[Challenge] Repeat the records verbatim and leave the pictures out of your copy.

[Task material]
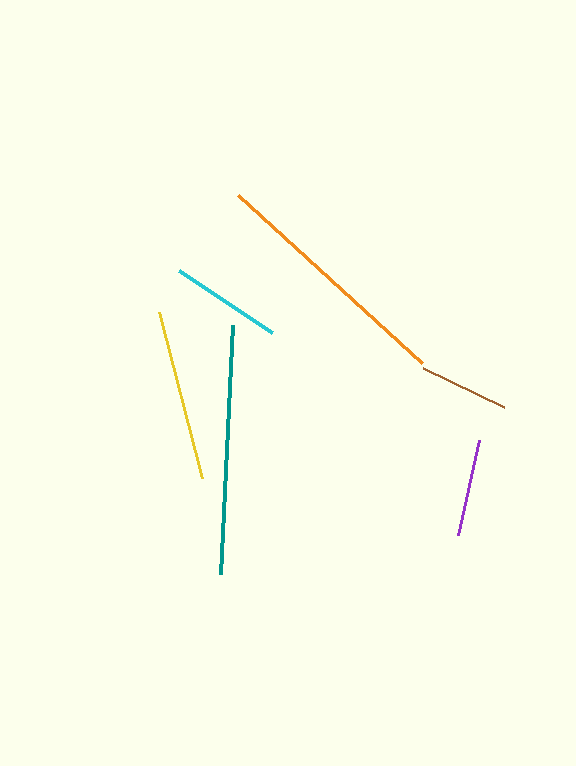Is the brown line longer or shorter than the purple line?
The purple and brown lines are approximately the same length (about 97 and 89 pixels).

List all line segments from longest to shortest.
From longest to shortest: teal and orange (about equal), yellow, cyan, purple and brown (about equal).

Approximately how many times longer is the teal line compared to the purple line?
The teal line is approximately 2.6 times the length of the purple line.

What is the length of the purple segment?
The purple segment is approximately 97 pixels long.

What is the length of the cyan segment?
The cyan segment is approximately 112 pixels long.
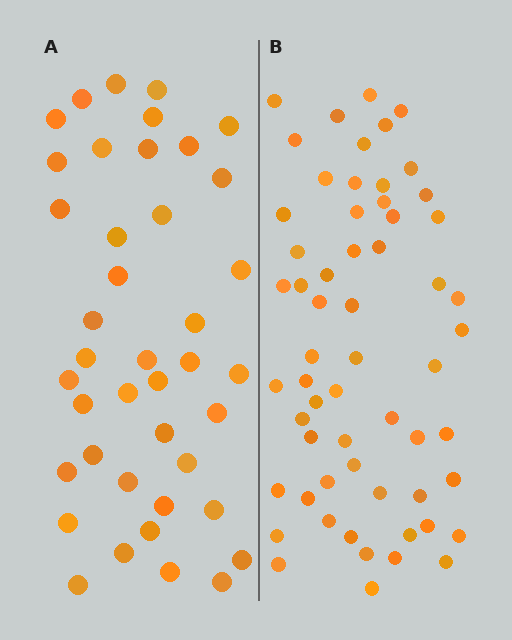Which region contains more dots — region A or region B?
Region B (the right region) has more dots.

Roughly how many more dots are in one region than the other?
Region B has approximately 20 more dots than region A.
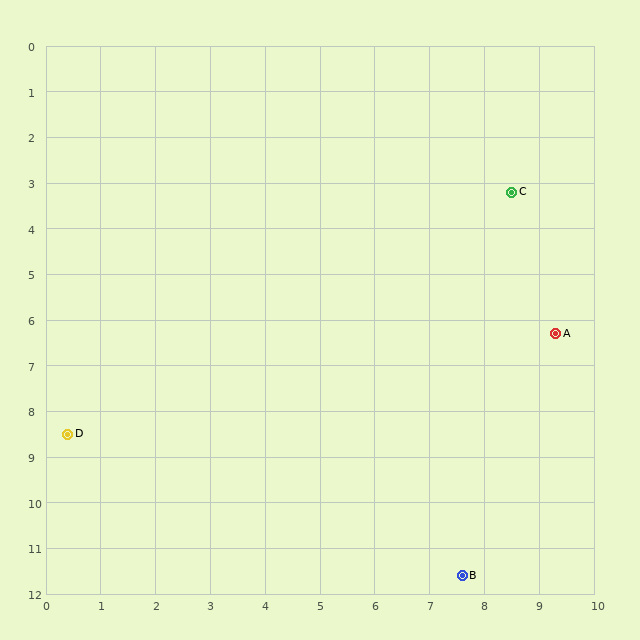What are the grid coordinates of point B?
Point B is at approximately (7.6, 11.6).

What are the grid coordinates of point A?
Point A is at approximately (9.3, 6.3).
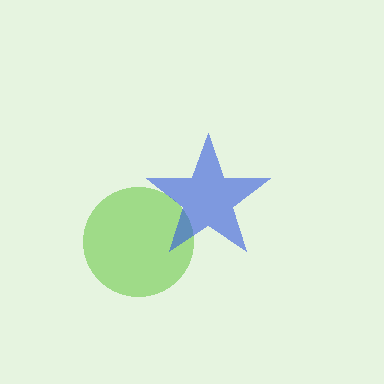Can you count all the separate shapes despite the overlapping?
Yes, there are 2 separate shapes.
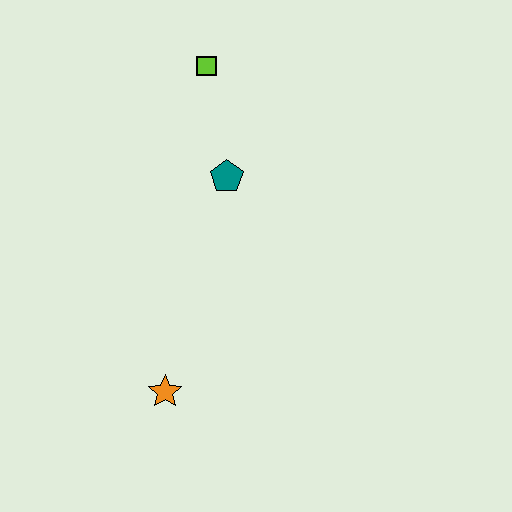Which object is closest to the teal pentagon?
The lime square is closest to the teal pentagon.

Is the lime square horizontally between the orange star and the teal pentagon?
Yes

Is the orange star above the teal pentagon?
No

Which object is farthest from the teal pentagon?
The orange star is farthest from the teal pentagon.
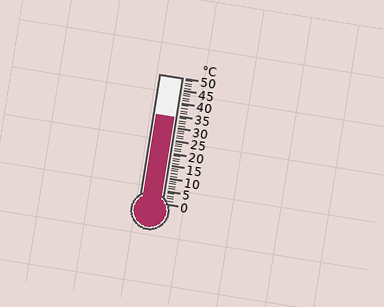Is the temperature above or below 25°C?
The temperature is above 25°C.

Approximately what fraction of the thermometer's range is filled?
The thermometer is filled to approximately 70% of its range.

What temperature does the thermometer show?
The thermometer shows approximately 34°C.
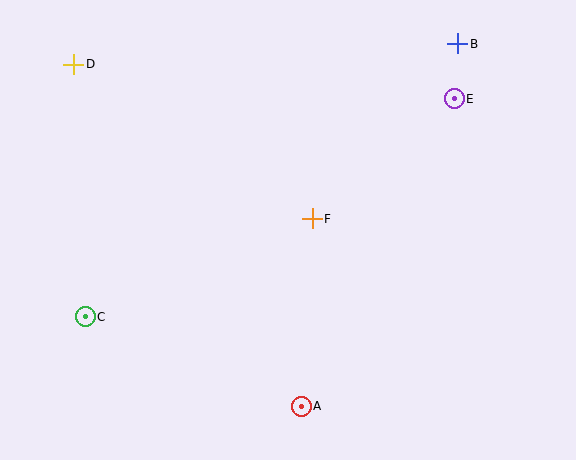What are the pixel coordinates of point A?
Point A is at (301, 406).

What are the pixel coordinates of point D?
Point D is at (74, 64).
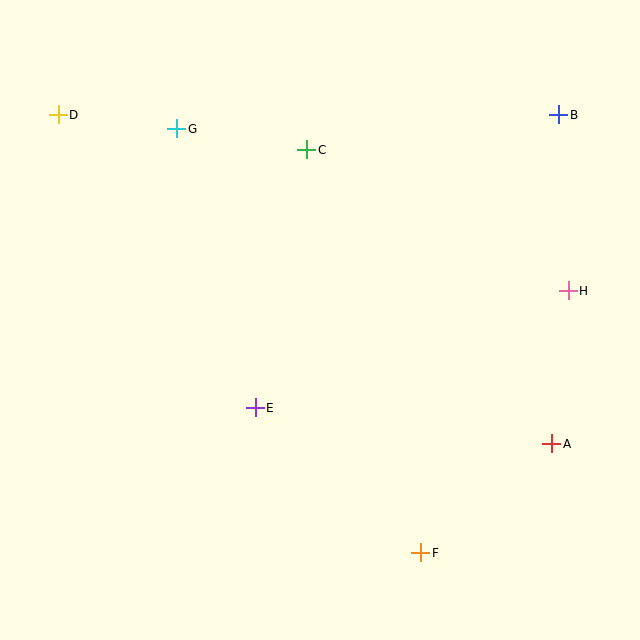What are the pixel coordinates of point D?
Point D is at (58, 115).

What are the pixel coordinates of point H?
Point H is at (568, 291).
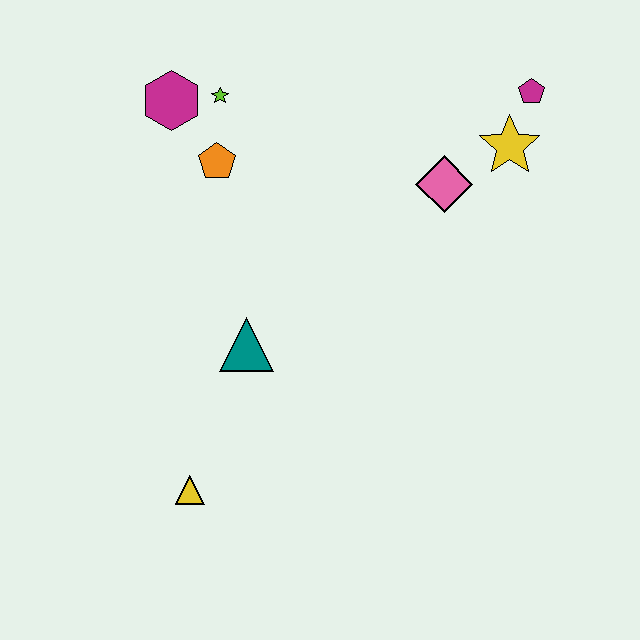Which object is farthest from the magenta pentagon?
The yellow triangle is farthest from the magenta pentagon.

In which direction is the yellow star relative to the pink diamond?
The yellow star is to the right of the pink diamond.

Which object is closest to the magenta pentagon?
The yellow star is closest to the magenta pentagon.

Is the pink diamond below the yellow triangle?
No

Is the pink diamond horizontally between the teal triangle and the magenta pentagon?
Yes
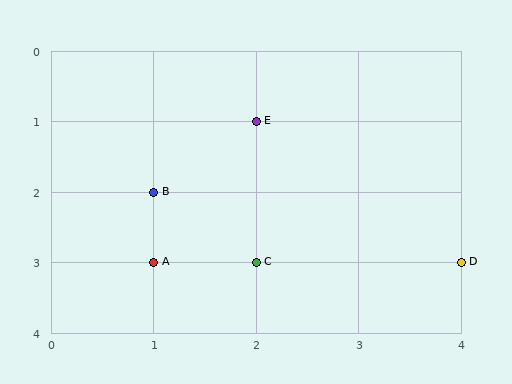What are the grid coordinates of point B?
Point B is at grid coordinates (1, 2).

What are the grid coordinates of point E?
Point E is at grid coordinates (2, 1).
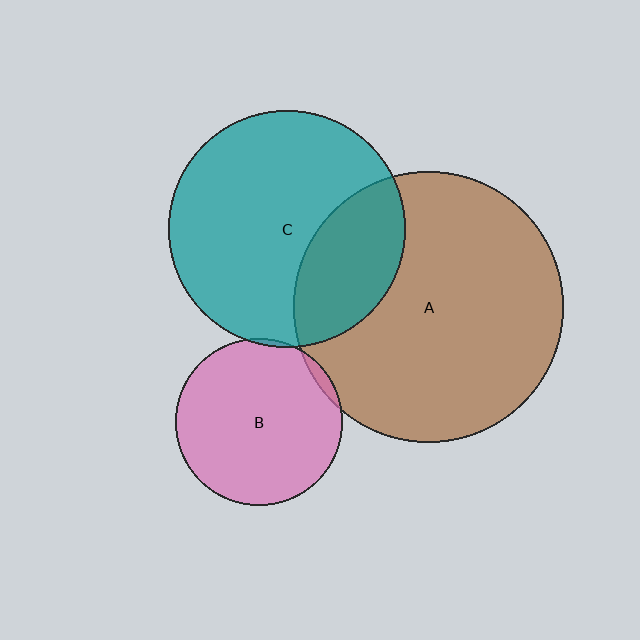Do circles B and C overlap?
Yes.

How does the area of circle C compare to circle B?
Approximately 2.0 times.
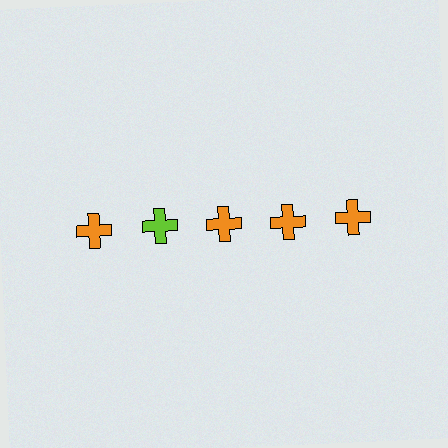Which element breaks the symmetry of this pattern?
The lime cross in the top row, second from left column breaks the symmetry. All other shapes are orange crosses.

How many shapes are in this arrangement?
There are 5 shapes arranged in a grid pattern.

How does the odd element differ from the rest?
It has a different color: lime instead of orange.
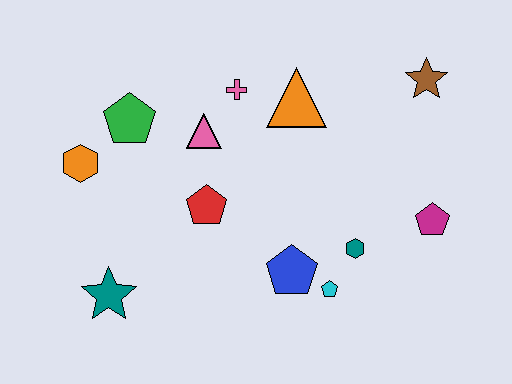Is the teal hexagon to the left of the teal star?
No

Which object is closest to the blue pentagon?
The cyan pentagon is closest to the blue pentagon.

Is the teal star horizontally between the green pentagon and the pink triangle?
No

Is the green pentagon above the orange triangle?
No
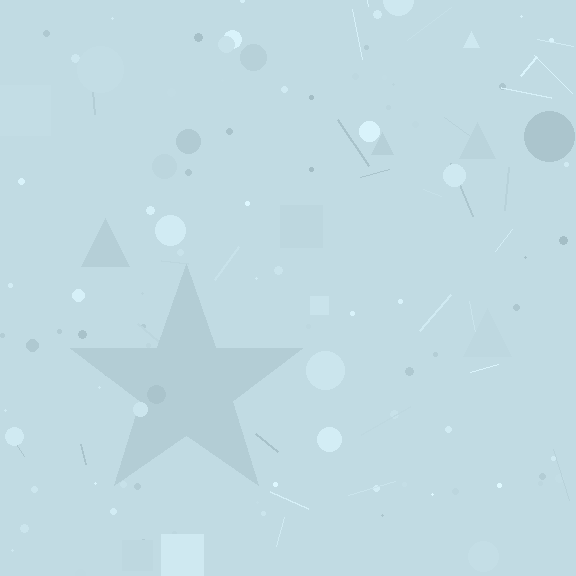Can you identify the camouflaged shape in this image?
The camouflaged shape is a star.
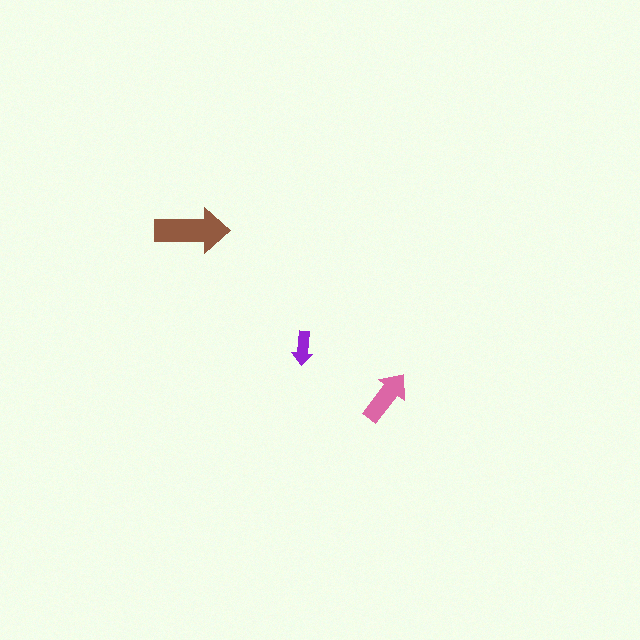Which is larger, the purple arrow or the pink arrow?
The pink one.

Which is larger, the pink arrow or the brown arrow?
The brown one.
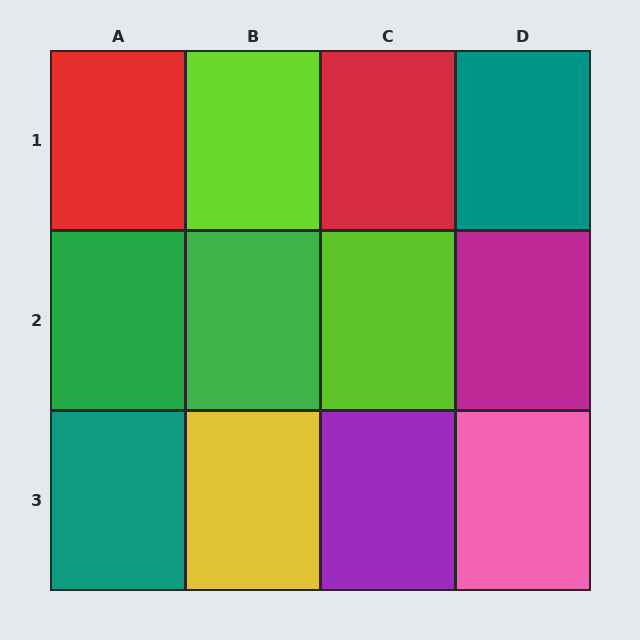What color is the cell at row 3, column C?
Purple.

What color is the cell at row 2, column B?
Green.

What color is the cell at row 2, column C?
Lime.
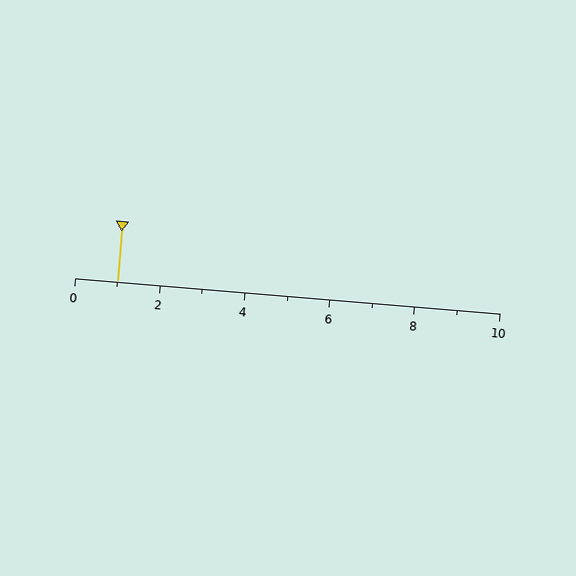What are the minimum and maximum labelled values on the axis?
The axis runs from 0 to 10.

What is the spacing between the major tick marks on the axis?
The major ticks are spaced 2 apart.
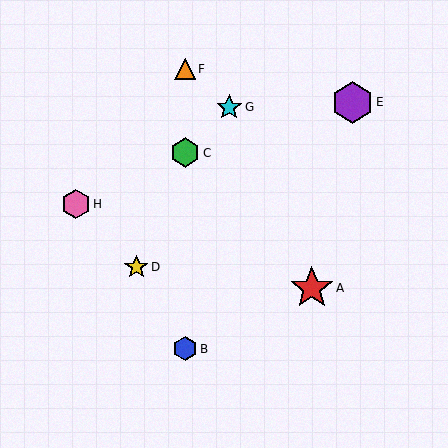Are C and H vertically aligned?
No, C is at x≈185 and H is at x≈76.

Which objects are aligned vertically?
Objects B, C, F are aligned vertically.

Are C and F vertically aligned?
Yes, both are at x≈185.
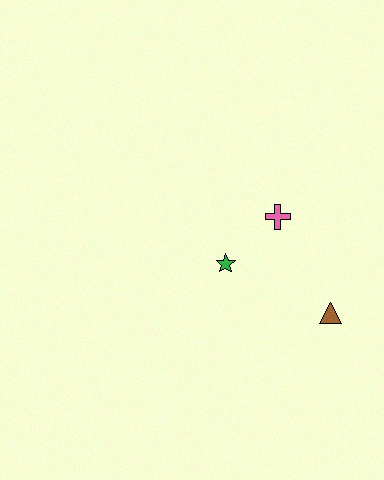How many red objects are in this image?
There are no red objects.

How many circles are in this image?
There are no circles.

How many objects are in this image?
There are 3 objects.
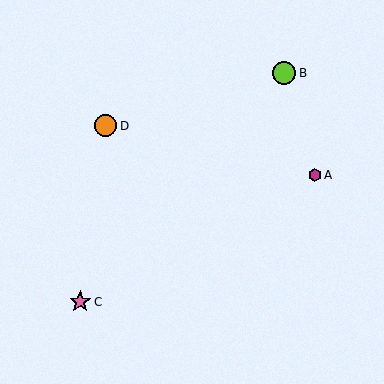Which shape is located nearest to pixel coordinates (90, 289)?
The pink star (labeled C) at (80, 302) is nearest to that location.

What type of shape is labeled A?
Shape A is a magenta hexagon.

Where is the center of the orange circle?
The center of the orange circle is at (106, 126).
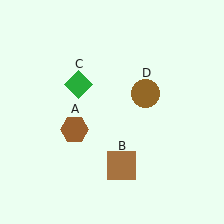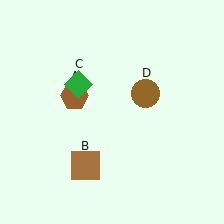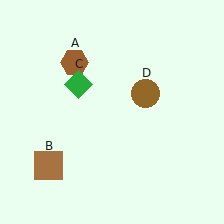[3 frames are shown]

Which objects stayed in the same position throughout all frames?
Green diamond (object C) and brown circle (object D) remained stationary.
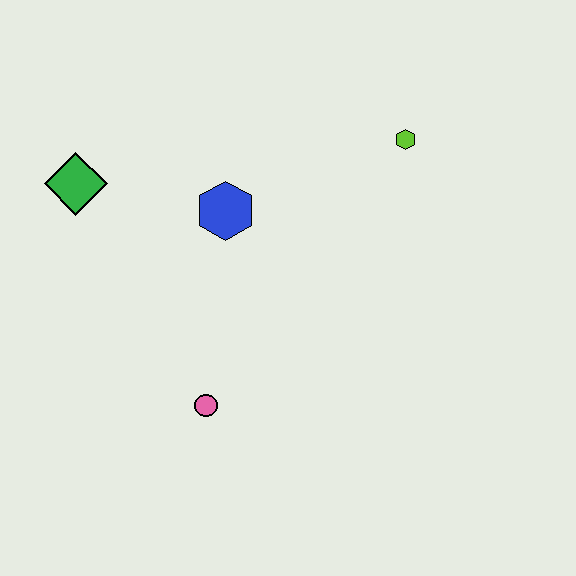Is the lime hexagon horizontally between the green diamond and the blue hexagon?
No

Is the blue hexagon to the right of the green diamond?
Yes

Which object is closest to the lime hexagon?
The blue hexagon is closest to the lime hexagon.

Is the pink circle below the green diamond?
Yes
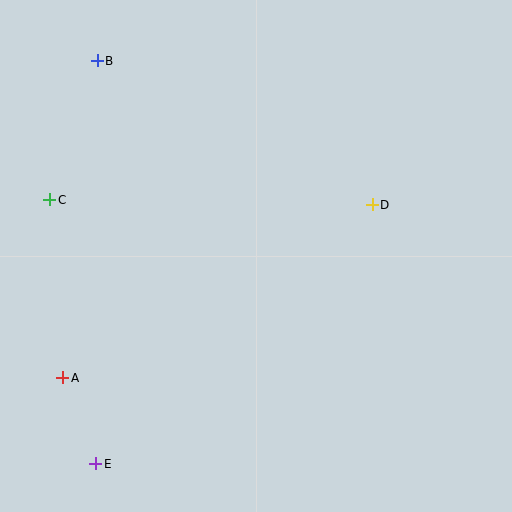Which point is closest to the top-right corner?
Point D is closest to the top-right corner.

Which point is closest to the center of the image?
Point D at (372, 205) is closest to the center.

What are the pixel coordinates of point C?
Point C is at (50, 200).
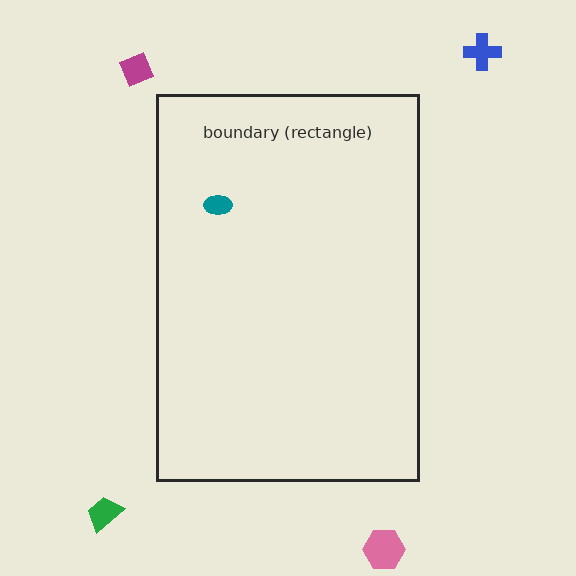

[The output]
Is the brown line longer or shorter than the purple line?
The purple and brown lines are approximately the same length (about 97 and 89 pixels).

List all line segments from longest to shortest.
From longest to shortest: teal and orange (about equal), yellow, cyan, purple and brown (about equal).

Approximately how many times longer is the teal line compared to the purple line?
The teal line is approximately 2.6 times the length of the purple line.

What is the length of the purple segment?
The purple segment is approximately 97 pixels long.

What is the length of the cyan segment?
The cyan segment is approximately 112 pixels long.
Which region contains more dots — region A or region B?
Region B (the right region) has more dots.

Roughly how many more dots are in one region than the other?
Region B has approximately 20 more dots than region A.
What are the grid coordinates of point B?
Point B is at approximately (7.6, 11.6).

What are the grid coordinates of point A?
Point A is at approximately (9.3, 6.3).
Can you count all the separate shapes despite the overlapping?
Yes, there are 2 separate shapes.
Which object is closest to the teal pentagon?
The lime square is closest to the teal pentagon.

Is the lime square horizontally between the orange star and the teal pentagon?
Yes

Is the orange star above the teal pentagon?
No

Which object is farthest from the teal pentagon?
The orange star is farthest from the teal pentagon.
Is the temperature above or below 25°C?
The temperature is above 25°C.

Approximately what fraction of the thermometer's range is filled?
The thermometer is filled to approximately 70% of its range.

What temperature does the thermometer show?
The thermometer shows approximately 34°C.
What are the pixel coordinates of point A?
Point A is at (301, 406).

What are the pixel coordinates of point D?
Point D is at (74, 64).
What are the pixel coordinates of point D?
Point D is at (58, 115).

What are the pixel coordinates of point H?
Point H is at (568, 291).
Which object is farthest from the magenta pentagon?
The yellow triangle is farthest from the magenta pentagon.

In which direction is the yellow star relative to the pink diamond?
The yellow star is to the right of the pink diamond.

Which object is closest to the magenta pentagon?
The yellow star is closest to the magenta pentagon.

Is the pink diamond below the yellow triangle?
No

Is the pink diamond horizontally between the teal triangle and the magenta pentagon?
Yes
What are the grid coordinates of point B?
Point B is at grid coordinates (1, 2).

What are the grid coordinates of point E?
Point E is at grid coordinates (2, 1).
Do circles B and C overlap?
Yes.

How does the area of circle C compare to circle B?
Approximately 2.0 times.
Which element breaks the symmetry of this pattern?
The lime cross in the top row, second from left column breaks the symmetry. All other shapes are orange crosses.

How many shapes are in this arrangement?
There are 5 shapes arranged in a grid pattern.

How does the odd element differ from the rest?
It has a different color: lime instead of orange.
Is the teal hexagon to the left of the teal star?
No

Which object is closest to the blue pentagon?
The cyan pentagon is closest to the blue pentagon.

Is the teal star horizontally between the green pentagon and the pink triangle?
No

Is the green pentagon above the orange triangle?
No
Can you identify the camouflaged shape in this image?
The camouflaged shape is a star.
Which is larger, the purple arrow or the pink arrow?
The pink one.

Which is larger, the pink arrow or the brown arrow?
The brown one.
What color is the cell at row 3, column C?
Purple.

What color is the cell at row 2, column B?
Green.

What color is the cell at row 2, column C?
Lime.
What are the minimum and maximum labelled values on the axis?
The axis runs from 0 to 10.

What is the spacing between the major tick marks on the axis?
The major ticks are spaced 2 apart.
Are C and H vertically aligned?
No, C is at x≈185 and H is at x≈76.

Which objects are aligned vertically?
Objects B, C, F are aligned vertically.

Are C and F vertically aligned?
Yes, both are at x≈185.
How many red objects are in this image?
There are no red objects.

How many circles are in this image?
There are no circles.

How many objects are in this image?
There are 3 objects.
Which shape is located nearest to pixel coordinates (90, 289)?
The pink star (labeled C) at (80, 302) is nearest to that location.

What type of shape is labeled A?
Shape A is a magenta hexagon.

Where is the center of the orange circle?
The center of the orange circle is at (106, 126).
[3 frames are shown]

Which objects stayed in the same position throughout all frames?
Green diamond (object C) and brown circle (object D) remained stationary.
Is the lime hexagon horizontally between the green diamond and the blue hexagon?
No

Is the blue hexagon to the right of the green diamond?
Yes

Which object is closest to the lime hexagon?
The blue hexagon is closest to the lime hexagon.

Is the pink circle below the green diamond?
Yes
Which point is closest to the top-right corner?
Point D is closest to the top-right corner.

Which point is closest to the center of the image?
Point D at (372, 205) is closest to the center.

What are the pixel coordinates of point C?
Point C is at (50, 200).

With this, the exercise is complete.